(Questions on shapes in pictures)
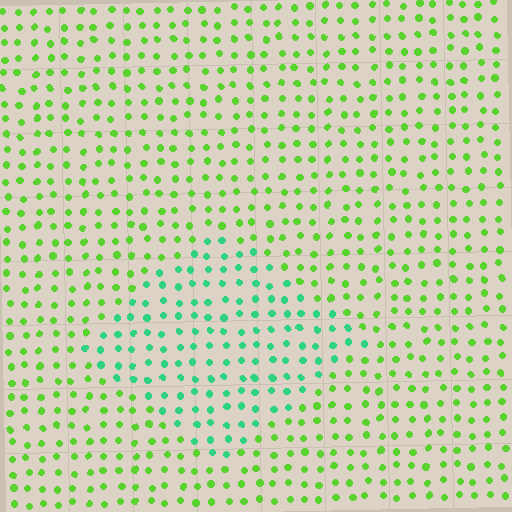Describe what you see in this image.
The image is filled with small lime elements in a uniform arrangement. A diamond-shaped region is visible where the elements are tinted to a slightly different hue, forming a subtle color boundary.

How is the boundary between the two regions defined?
The boundary is defined purely by a slight shift in hue (about 45 degrees). Spacing, size, and orientation are identical on both sides.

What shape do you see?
I see a diamond.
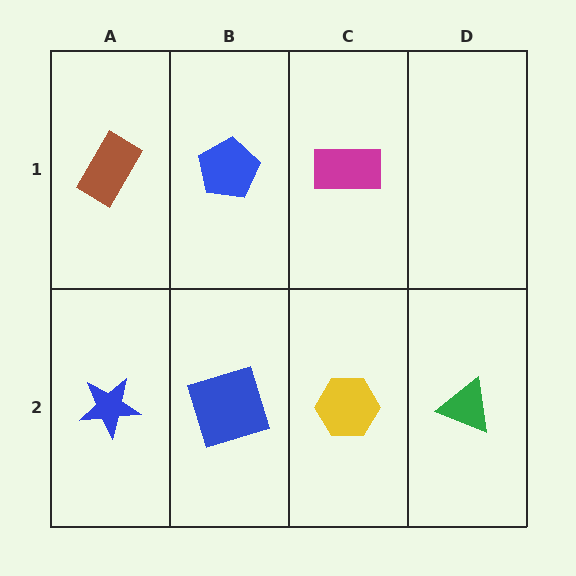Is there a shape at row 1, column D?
No, that cell is empty.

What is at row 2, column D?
A green triangle.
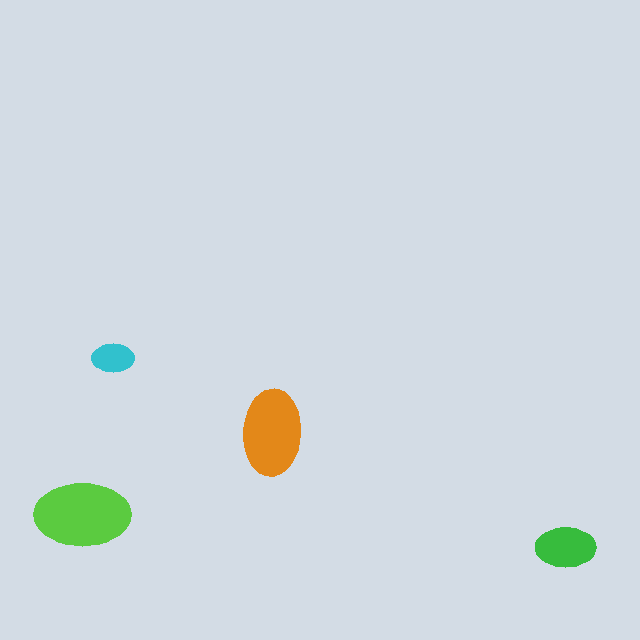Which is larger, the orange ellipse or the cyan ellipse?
The orange one.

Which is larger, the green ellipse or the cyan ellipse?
The green one.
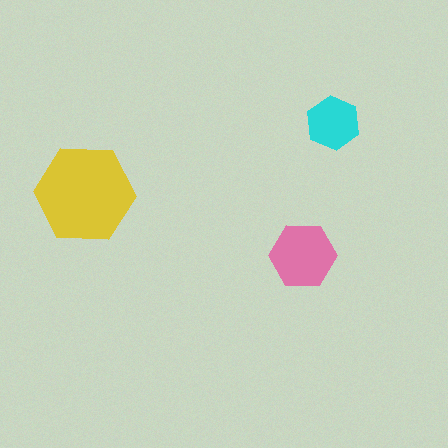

**Problem details**:
Go through the listing above and quote it exactly, apart from its images.

**Correct result**:
Describe what you see in this image.
The image is filled with small lime elements in a uniform arrangement. A diamond-shaped region is visible where the elements are tinted to a slightly different hue, forming a subtle color boundary.

How is the boundary between the two regions defined?
The boundary is defined purely by a slight shift in hue (about 45 degrees). Spacing, size, and orientation are identical on both sides.

What shape do you see?
I see a diamond.
Is there a shape at row 1, column D?
No, that cell is empty.

What is at row 2, column D?
A green triangle.
Which is larger, the orange ellipse or the cyan ellipse?
The orange one.

Which is larger, the green ellipse or the cyan ellipse?
The green one.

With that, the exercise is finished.